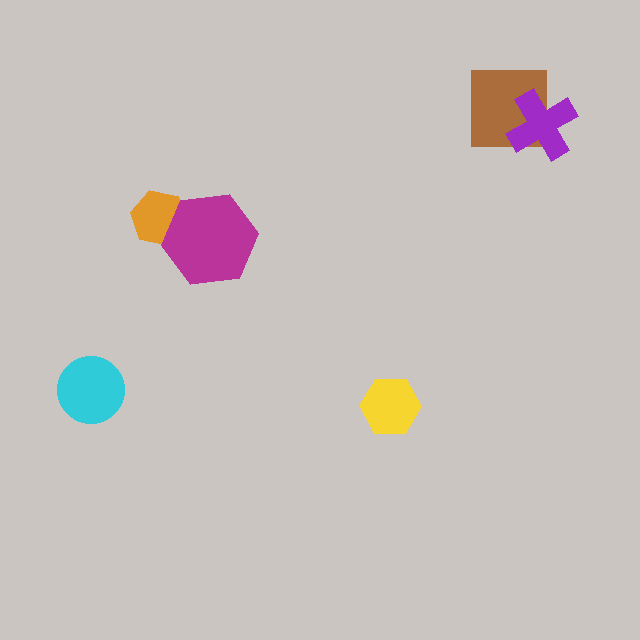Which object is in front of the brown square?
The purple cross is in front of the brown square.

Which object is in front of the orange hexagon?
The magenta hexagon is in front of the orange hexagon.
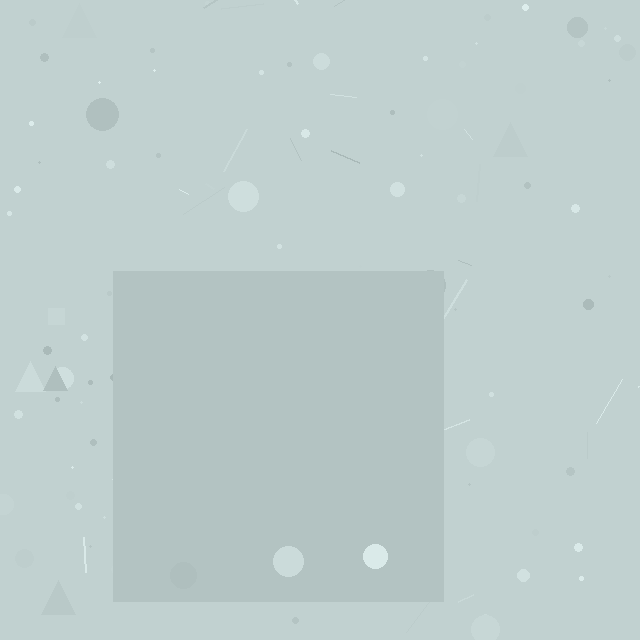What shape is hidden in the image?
* * *
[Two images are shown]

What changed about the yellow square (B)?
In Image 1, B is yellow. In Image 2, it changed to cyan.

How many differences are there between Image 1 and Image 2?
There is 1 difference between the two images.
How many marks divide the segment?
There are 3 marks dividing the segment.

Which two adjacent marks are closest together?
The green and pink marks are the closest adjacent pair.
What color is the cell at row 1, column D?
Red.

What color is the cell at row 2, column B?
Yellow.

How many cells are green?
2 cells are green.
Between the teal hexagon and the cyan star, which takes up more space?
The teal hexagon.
* * *
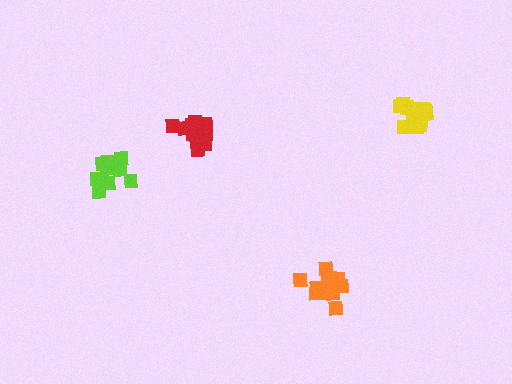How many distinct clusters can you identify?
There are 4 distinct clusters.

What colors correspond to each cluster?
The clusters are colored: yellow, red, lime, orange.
* * *
▸ **What you need to do**
Copy the listing above exactly, but only from the line with "Which object is in front of the brown square?" through the line with "What shape is hidden in the image?", including those two lines and excluding any picture.

▸ **Answer to this task**
Which object is in front of the brown square?
The purple cross is in front of the brown square.

Which object is in front of the orange hexagon?
The magenta hexagon is in front of the orange hexagon.
What shape is hidden in the image?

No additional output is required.